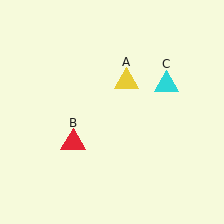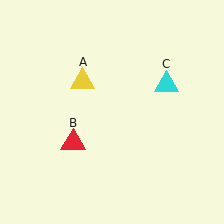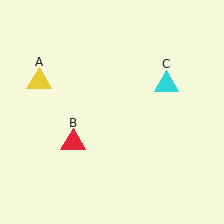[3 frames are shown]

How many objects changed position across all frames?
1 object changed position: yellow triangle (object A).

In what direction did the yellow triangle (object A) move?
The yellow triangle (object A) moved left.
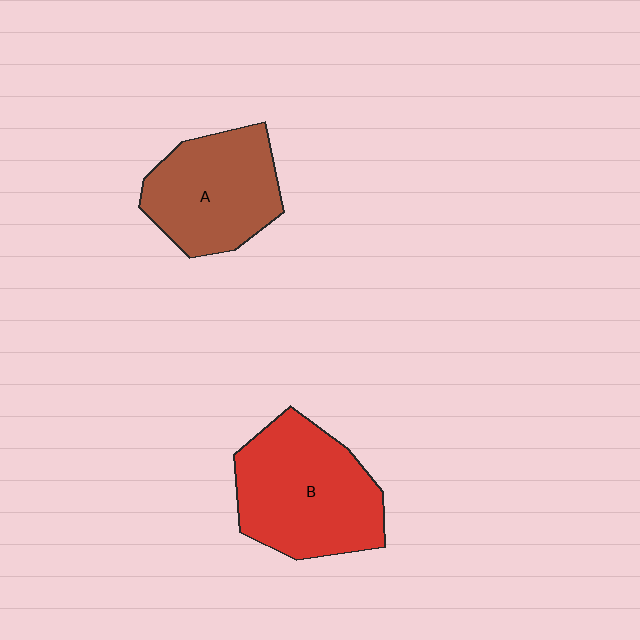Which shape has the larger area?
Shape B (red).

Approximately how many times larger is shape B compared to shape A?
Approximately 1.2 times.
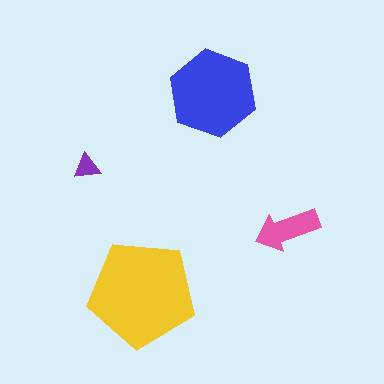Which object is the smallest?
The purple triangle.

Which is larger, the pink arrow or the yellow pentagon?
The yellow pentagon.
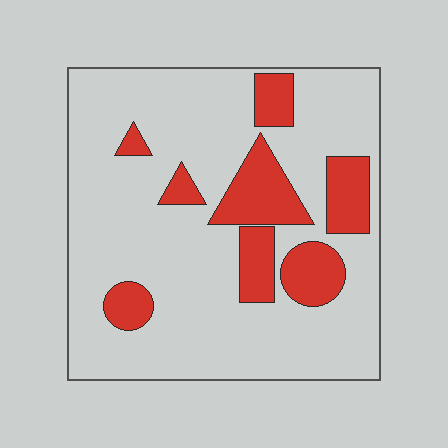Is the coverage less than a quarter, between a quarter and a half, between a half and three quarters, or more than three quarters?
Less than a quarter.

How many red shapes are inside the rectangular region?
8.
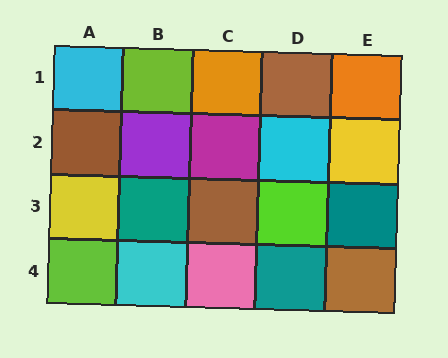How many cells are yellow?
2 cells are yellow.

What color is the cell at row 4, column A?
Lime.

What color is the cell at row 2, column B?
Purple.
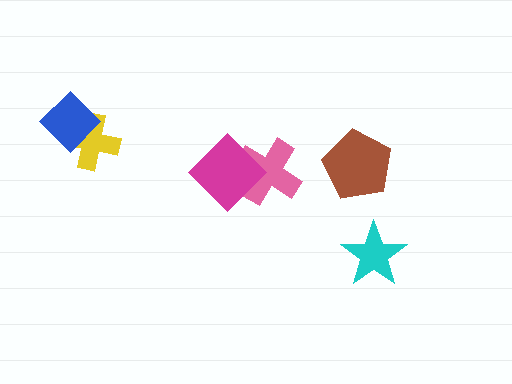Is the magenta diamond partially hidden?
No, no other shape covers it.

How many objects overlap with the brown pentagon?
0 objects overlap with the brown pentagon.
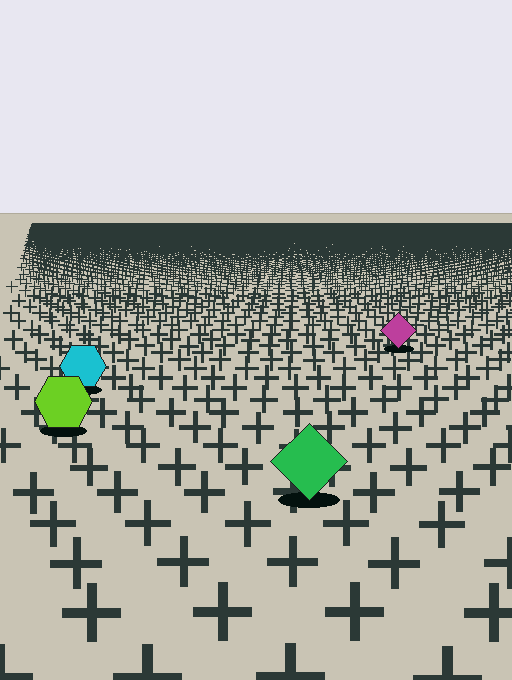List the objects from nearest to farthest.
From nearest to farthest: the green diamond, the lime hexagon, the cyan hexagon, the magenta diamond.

**ABOUT THIS TASK:** Every record above should reappear exactly, with the pictures gone.

**RESULT OF THE TASK:**
[3 frames are shown]

How many objects changed position across all frames?
1 object changed position: yellow triangle (object A).

In what direction did the yellow triangle (object A) move?
The yellow triangle (object A) moved left.
Which shape has the larger area?
Shape B (red).

Approximately how many times larger is shape B compared to shape A?
Approximately 1.2 times.
Which object is the smallest?
The purple triangle.

Which is larger, the pink arrow or the yellow pentagon?
The yellow pentagon.
Is the coverage less than a quarter, between a quarter and a half, between a half and three quarters, or more than three quarters?
Less than a quarter.

How many red shapes are inside the rectangular region?
8.
How many cells are yellow?
2 cells are yellow.

What color is the cell at row 4, column A?
Lime.

What color is the cell at row 2, column B?
Purple.
Is the magenta diamond partially hidden?
No, no other shape covers it.

How many objects overlap with the brown pentagon?
0 objects overlap with the brown pentagon.
List the objects from nearest to farthest.
From nearest to farthest: the green diamond, the lime hexagon, the cyan hexagon, the magenta diamond.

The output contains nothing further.